PROBLEM
Copy every line of the material below word for word.

[START]

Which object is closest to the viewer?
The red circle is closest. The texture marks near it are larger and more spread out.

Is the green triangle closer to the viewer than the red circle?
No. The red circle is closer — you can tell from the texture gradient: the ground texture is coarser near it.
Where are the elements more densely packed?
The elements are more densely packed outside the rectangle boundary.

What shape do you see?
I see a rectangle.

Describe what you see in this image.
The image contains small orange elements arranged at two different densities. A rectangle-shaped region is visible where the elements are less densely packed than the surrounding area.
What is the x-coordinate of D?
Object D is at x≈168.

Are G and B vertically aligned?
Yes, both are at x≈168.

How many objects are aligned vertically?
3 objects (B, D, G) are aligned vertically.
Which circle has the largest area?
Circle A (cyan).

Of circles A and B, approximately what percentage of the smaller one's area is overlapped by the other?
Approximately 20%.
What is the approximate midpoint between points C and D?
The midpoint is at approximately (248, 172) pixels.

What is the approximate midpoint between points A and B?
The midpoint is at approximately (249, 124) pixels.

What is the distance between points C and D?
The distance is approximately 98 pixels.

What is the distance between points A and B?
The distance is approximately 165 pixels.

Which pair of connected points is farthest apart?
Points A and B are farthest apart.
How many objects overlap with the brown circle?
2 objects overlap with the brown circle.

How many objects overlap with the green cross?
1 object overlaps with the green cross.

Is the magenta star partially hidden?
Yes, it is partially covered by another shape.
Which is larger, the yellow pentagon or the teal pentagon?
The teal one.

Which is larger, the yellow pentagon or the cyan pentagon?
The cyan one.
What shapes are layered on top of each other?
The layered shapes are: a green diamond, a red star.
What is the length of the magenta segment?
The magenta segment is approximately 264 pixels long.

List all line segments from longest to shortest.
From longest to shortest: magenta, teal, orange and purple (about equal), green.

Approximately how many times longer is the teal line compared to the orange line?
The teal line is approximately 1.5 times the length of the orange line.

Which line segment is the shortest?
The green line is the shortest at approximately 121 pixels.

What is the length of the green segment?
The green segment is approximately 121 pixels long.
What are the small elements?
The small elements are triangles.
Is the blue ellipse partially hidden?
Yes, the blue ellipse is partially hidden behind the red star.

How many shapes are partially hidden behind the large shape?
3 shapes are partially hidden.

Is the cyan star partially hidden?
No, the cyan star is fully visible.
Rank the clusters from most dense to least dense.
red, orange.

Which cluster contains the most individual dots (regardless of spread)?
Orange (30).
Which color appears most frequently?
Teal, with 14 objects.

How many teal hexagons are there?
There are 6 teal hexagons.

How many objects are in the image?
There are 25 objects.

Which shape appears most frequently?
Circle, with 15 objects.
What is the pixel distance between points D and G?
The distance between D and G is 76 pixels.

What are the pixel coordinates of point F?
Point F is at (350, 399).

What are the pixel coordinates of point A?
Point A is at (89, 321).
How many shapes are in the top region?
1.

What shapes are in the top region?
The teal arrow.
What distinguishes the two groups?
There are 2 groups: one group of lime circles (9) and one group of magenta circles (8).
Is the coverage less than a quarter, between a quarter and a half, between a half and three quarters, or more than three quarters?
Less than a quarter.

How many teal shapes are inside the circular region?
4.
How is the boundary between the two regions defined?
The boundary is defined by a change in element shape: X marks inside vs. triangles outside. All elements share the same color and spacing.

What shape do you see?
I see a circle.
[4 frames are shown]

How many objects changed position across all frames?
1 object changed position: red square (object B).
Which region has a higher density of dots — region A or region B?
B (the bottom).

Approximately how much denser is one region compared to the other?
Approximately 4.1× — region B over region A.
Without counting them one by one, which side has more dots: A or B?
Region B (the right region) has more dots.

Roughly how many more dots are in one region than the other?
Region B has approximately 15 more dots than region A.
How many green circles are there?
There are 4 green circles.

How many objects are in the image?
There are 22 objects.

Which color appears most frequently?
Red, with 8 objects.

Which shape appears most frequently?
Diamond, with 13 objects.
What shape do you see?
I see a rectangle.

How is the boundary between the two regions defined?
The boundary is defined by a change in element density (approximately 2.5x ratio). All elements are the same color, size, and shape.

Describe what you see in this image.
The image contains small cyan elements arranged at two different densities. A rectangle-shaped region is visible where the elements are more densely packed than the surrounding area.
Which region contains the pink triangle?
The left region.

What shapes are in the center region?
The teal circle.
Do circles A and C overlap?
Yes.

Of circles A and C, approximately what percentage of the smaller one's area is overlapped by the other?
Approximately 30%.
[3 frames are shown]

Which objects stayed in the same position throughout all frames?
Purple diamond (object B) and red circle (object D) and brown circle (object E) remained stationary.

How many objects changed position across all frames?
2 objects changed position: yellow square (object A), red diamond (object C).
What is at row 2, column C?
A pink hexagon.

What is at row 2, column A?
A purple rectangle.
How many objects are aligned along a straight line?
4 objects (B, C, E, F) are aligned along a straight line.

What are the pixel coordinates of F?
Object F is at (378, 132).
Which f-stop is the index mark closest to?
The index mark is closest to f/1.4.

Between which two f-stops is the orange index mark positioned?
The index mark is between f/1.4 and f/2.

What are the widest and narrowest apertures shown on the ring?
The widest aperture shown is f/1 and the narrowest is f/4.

[END]

TASK RESPONSE
Which object is closest to the viewer?
The red circle is closest. The texture marks near it are larger and more spread out.

Is the green triangle closer to the viewer than the red circle?
No. The red circle is closer — you can tell from the texture gradient: the ground texture is coarser near it.
Where are the elements more densely packed?
The elements are more densely packed outside the rectangle boundary.

What shape do you see?
I see a rectangle.

Describe what you see in this image.
The image contains small orange elements arranged at two different densities. A rectangle-shaped region is visible where the elements are less densely packed than the surrounding area.
What is the x-coordinate of D?
Object D is at x≈168.

Are G and B vertically aligned?
Yes, both are at x≈168.

How many objects are aligned vertically?
3 objects (B, D, G) are aligned vertically.
Which circle has the largest area?
Circle A (cyan).

Of circles A and B, approximately what percentage of the smaller one's area is overlapped by the other?
Approximately 20%.
What is the approximate midpoint between points C and D?
The midpoint is at approximately (248, 172) pixels.

What is the approximate midpoint between points A and B?
The midpoint is at approximately (249, 124) pixels.

What is the distance between points C and D?
The distance is approximately 98 pixels.

What is the distance between points A and B?
The distance is approximately 165 pixels.

Which pair of connected points is farthest apart?
Points A and B are farthest apart.
How many objects overlap with the brown circle?
2 objects overlap with the brown circle.

How many objects overlap with the green cross?
1 object overlaps with the green cross.

Is the magenta star partially hidden?
Yes, it is partially covered by another shape.
Which is larger, the yellow pentagon or the teal pentagon?
The teal one.

Which is larger, the yellow pentagon or the cyan pentagon?
The cyan one.
What shapes are layered on top of each other?
The layered shapes are: a green diamond, a red star.
What is the length of the magenta segment?
The magenta segment is approximately 264 pixels long.

List all line segments from longest to shortest.
From longest to shortest: magenta, teal, orange and purple (about equal), green.

Approximately how many times longer is the teal line compared to the orange line?
The teal line is approximately 1.5 times the length of the orange line.

Which line segment is the shortest?
The green line is the shortest at approximately 121 pixels.

What is the length of the green segment?
The green segment is approximately 121 pixels long.
What are the small elements?
The small elements are triangles.
Is the blue ellipse partially hidden?
Yes, the blue ellipse is partially hidden behind the red star.

How many shapes are partially hidden behind the large shape?
3 shapes are partially hidden.

Is the cyan star partially hidden?
No, the cyan star is fully visible.
Rank the clusters from most dense to least dense.
red, orange.

Which cluster contains the most individual dots (regardless of spread)?
Orange (30).
Which color appears most frequently?
Teal, with 14 objects.

How many teal hexagons are there?
There are 6 teal hexagons.

How many objects are in the image?
There are 25 objects.

Which shape appears most frequently?
Circle, with 15 objects.
What is the pixel distance between points D and G?
The distance between D and G is 76 pixels.

What are the pixel coordinates of point F?
Point F is at (350, 399).

What are the pixel coordinates of point A?
Point A is at (89, 321).
How many shapes are in the top region?
1.

What shapes are in the top region?
The teal arrow.
What distinguishes the two groups?
There are 2 groups: one group of lime circles (9) and one group of magenta circles (8).
Is the coverage less than a quarter, between a quarter and a half, between a half and three quarters, or more than three quarters?
Less than a quarter.

How many teal shapes are inside the circular region?
4.
How is the boundary between the two regions defined?
The boundary is defined by a change in element shape: X marks inside vs. triangles outside. All elements share the same color and spacing.

What shape do you see?
I see a circle.
[4 frames are shown]

How many objects changed position across all frames?
1 object changed position: red square (object B).
Which region has a higher density of dots — region A or region B?
B (the bottom).

Approximately how much denser is one region compared to the other?
Approximately 4.1× — region B over region A.
Without counting them one by one, which side has more dots: A or B?
Region B (the right region) has more dots.

Roughly how many more dots are in one region than the other?
Region B has approximately 15 more dots than region A.
How many green circles are there?
There are 4 green circles.

How many objects are in the image?
There are 22 objects.

Which color appears most frequently?
Red, with 8 objects.

Which shape appears most frequently?
Diamond, with 13 objects.
What shape do you see?
I see a rectangle.

How is the boundary between the two regions defined?
The boundary is defined by a change in element density (approximately 2.5x ratio). All elements are the same color, size, and shape.

Describe what you see in this image.
The image contains small cyan elements arranged at two different densities. A rectangle-shaped region is visible where the elements are more densely packed than the surrounding area.
Which region contains the pink triangle?
The left region.

What shapes are in the center region?
The teal circle.
Do circles A and C overlap?
Yes.

Of circles A and C, approximately what percentage of the smaller one's area is overlapped by the other?
Approximately 30%.
[3 frames are shown]

Which objects stayed in the same position throughout all frames?
Purple diamond (object B) and red circle (object D) and brown circle (object E) remained stationary.

How many objects changed position across all frames?
2 objects changed position: yellow square (object A), red diamond (object C).
What is at row 2, column C?
A pink hexagon.

What is at row 2, column A?
A purple rectangle.
How many objects are aligned along a straight line?
4 objects (B, C, E, F) are aligned along a straight line.

What are the pixel coordinates of F?
Object F is at (378, 132).
Which f-stop is the index mark closest to?
The index mark is closest to f/1.4.

Between which two f-stops is the orange index mark positioned?
The index mark is between f/1.4 and f/2.

What are the widest and narrowest apertures shown on the ring?
The widest aperture shown is f/1 and the narrowest is f/4.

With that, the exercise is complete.